_Entries taken from a collection_
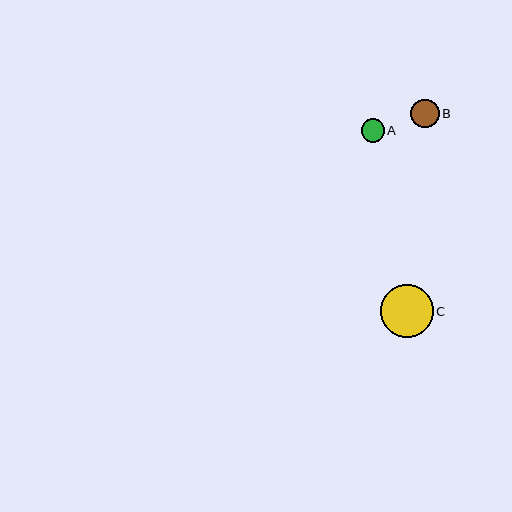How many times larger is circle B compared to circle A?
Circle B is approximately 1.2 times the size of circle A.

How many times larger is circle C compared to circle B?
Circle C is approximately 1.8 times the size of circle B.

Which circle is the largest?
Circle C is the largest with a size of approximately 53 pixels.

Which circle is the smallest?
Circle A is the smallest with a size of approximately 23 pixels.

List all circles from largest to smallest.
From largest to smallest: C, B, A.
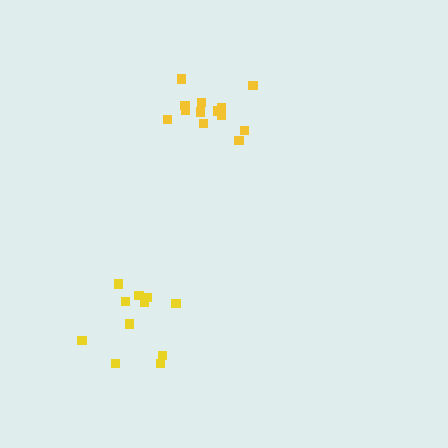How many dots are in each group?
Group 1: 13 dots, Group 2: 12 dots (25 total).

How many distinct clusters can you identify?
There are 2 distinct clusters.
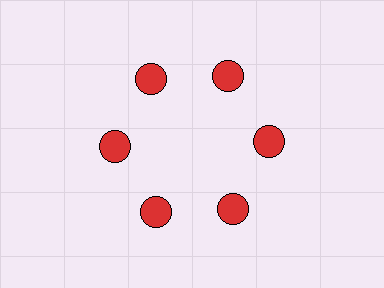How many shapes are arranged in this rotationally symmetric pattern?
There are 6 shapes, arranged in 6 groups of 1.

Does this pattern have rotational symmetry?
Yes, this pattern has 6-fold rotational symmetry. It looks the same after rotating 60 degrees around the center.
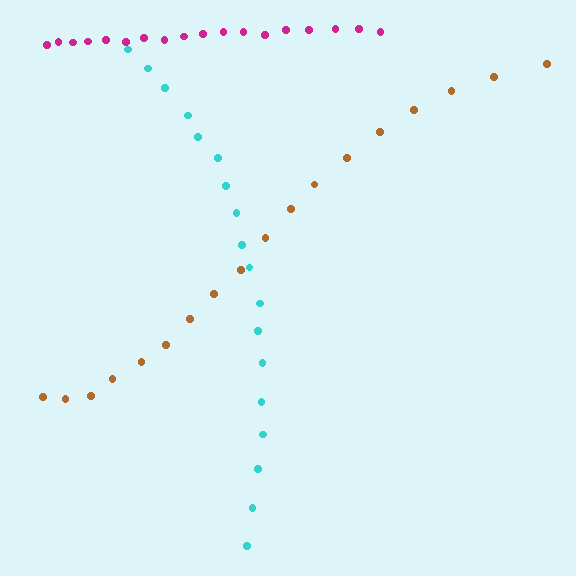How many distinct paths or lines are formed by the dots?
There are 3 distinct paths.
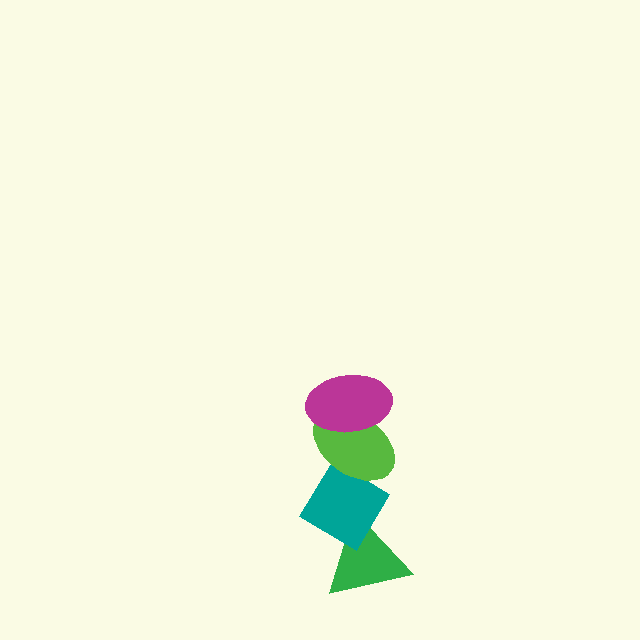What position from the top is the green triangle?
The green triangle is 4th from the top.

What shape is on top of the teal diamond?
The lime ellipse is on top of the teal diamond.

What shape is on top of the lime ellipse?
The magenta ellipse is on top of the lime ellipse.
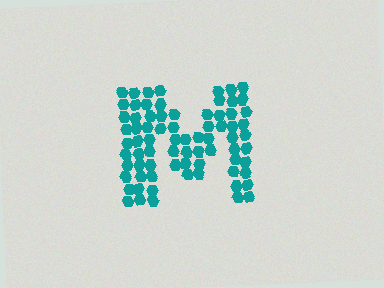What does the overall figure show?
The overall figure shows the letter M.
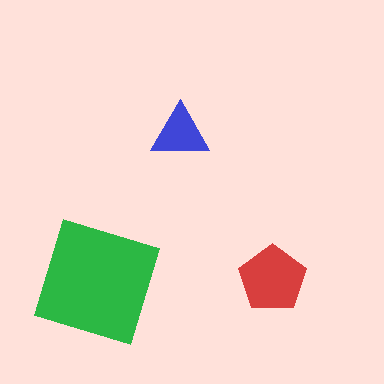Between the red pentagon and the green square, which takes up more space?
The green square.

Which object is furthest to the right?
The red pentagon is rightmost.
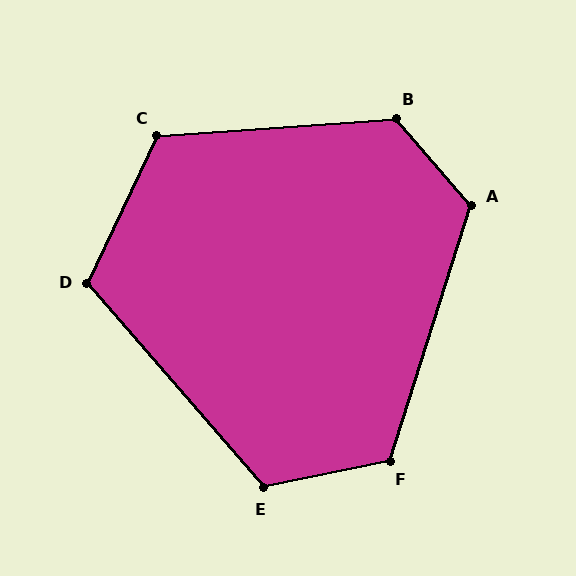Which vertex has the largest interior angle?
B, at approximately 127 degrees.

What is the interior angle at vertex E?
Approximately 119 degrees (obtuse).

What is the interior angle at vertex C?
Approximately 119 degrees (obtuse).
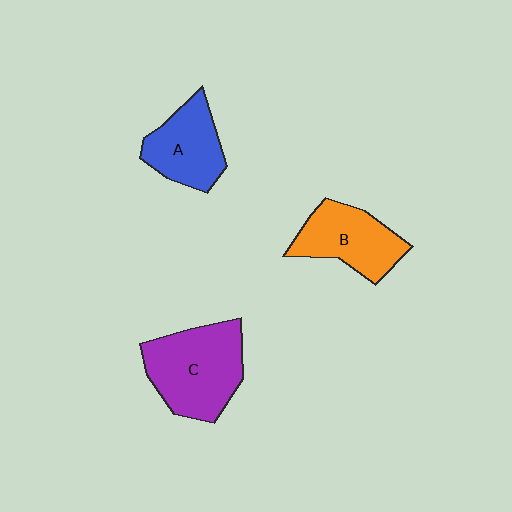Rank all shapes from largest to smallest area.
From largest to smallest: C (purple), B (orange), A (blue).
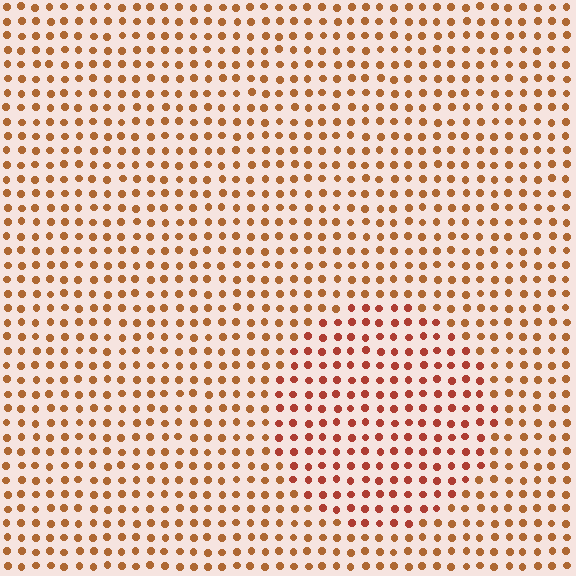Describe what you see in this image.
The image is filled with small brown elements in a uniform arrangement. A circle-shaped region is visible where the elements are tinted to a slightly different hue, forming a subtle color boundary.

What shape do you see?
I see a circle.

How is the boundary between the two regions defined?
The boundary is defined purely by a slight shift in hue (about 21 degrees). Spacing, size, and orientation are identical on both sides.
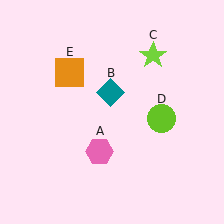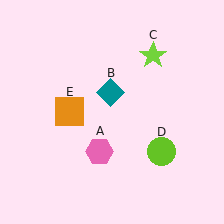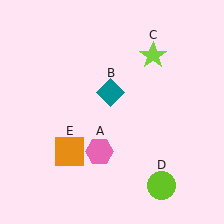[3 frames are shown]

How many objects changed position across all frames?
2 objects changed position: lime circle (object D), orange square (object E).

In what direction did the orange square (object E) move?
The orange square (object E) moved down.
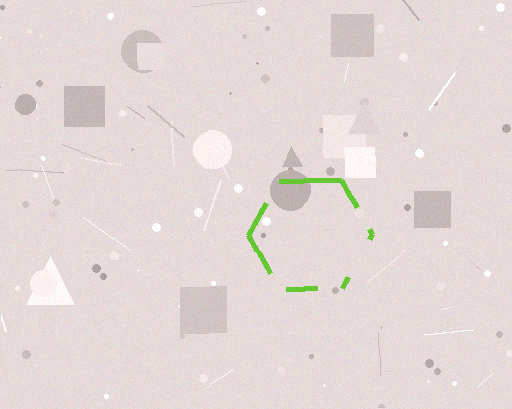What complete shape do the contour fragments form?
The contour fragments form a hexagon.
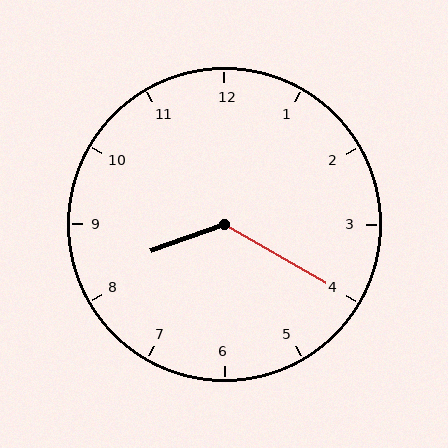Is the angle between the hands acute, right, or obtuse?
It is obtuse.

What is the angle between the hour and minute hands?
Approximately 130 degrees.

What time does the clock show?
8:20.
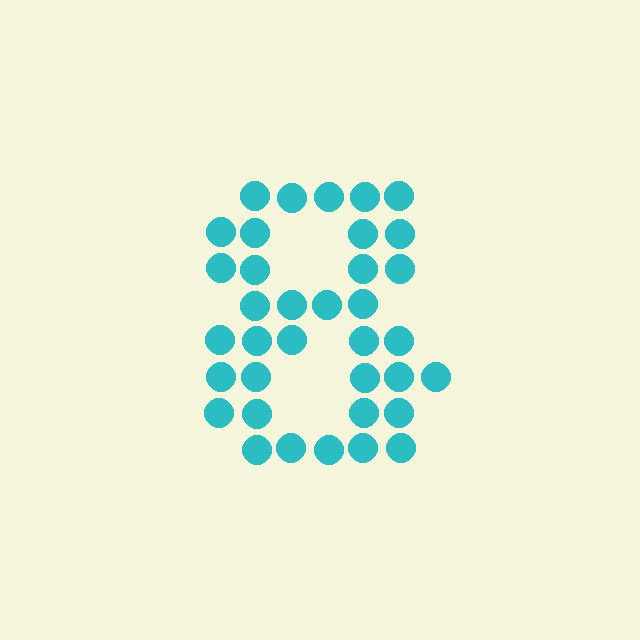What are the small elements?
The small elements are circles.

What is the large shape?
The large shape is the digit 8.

_YOUR GOAL_
Reproduce every record above exactly, but leave out the pictures.

_EXERCISE ANSWER_
How many times larger is circle B compared to circle A?
Circle B is approximately 1.2 times the size of circle A.

How many times larger is circle C compared to circle B?
Circle C is approximately 1.8 times the size of circle B.

Which circle is the largest?
Circle C is the largest with a size of approximately 53 pixels.

Which circle is the smallest?
Circle A is the smallest with a size of approximately 23 pixels.

List all circles from largest to smallest.
From largest to smallest: C, B, A.
How many dots are in each group?
Group 1: 13 dots, Group 2: 12 dots (25 total).

How many distinct clusters can you identify?
There are 2 distinct clusters.
How many shapes are arranged in this rotationally symmetric pattern?
There are 6 shapes, arranged in 6 groups of 1.

Does this pattern have rotational symmetry?
Yes, this pattern has 6-fold rotational symmetry. It looks the same after rotating 60 degrees around the center.
How many distinct paths or lines are formed by the dots?
There are 3 distinct paths.
What position from the top is the green triangle?
The green triangle is 4th from the top.

What shape is on top of the teal diamond?
The lime ellipse is on top of the teal diamond.

What shape is on top of the lime ellipse?
The magenta ellipse is on top of the lime ellipse.
What does the overall figure show?
The overall figure shows the letter M.
Between the red pentagon and the green square, which takes up more space?
The green square.

Which object is furthest to the right?
The red pentagon is rightmost.
Which vertex has the largest interior angle?
B, at approximately 127 degrees.

What is the interior angle at vertex E?
Approximately 119 degrees (obtuse).

What is the interior angle at vertex C?
Approximately 119 degrees (obtuse).
Rank all shapes from largest to smallest area.
From largest to smallest: C (purple), B (orange), A (blue).
Describe what you see in this image.
The image is filled with small brown elements in a uniform arrangement. A circle-shaped region is visible where the elements are tinted to a slightly different hue, forming a subtle color boundary.

What shape do you see?
I see a circle.

How is the boundary between the two regions defined?
The boundary is defined purely by a slight shift in hue (about 21 degrees). Spacing, size, and orientation are identical on both sides.
[3 frames are shown]

How many objects changed position across all frames?
2 objects changed position: lime circle (object D), orange square (object E).

In what direction did the orange square (object E) move?
The orange square (object E) moved down.
What complete shape do the contour fragments form?
The contour fragments form a hexagon.
Is the angle between the hands acute, right, or obtuse?
It is obtuse.

What is the angle between the hour and minute hands?
Approximately 130 degrees.

What time does the clock show?
8:20.
What are the small elements?
The small elements are circles.

What is the large shape?
The large shape is the digit 8.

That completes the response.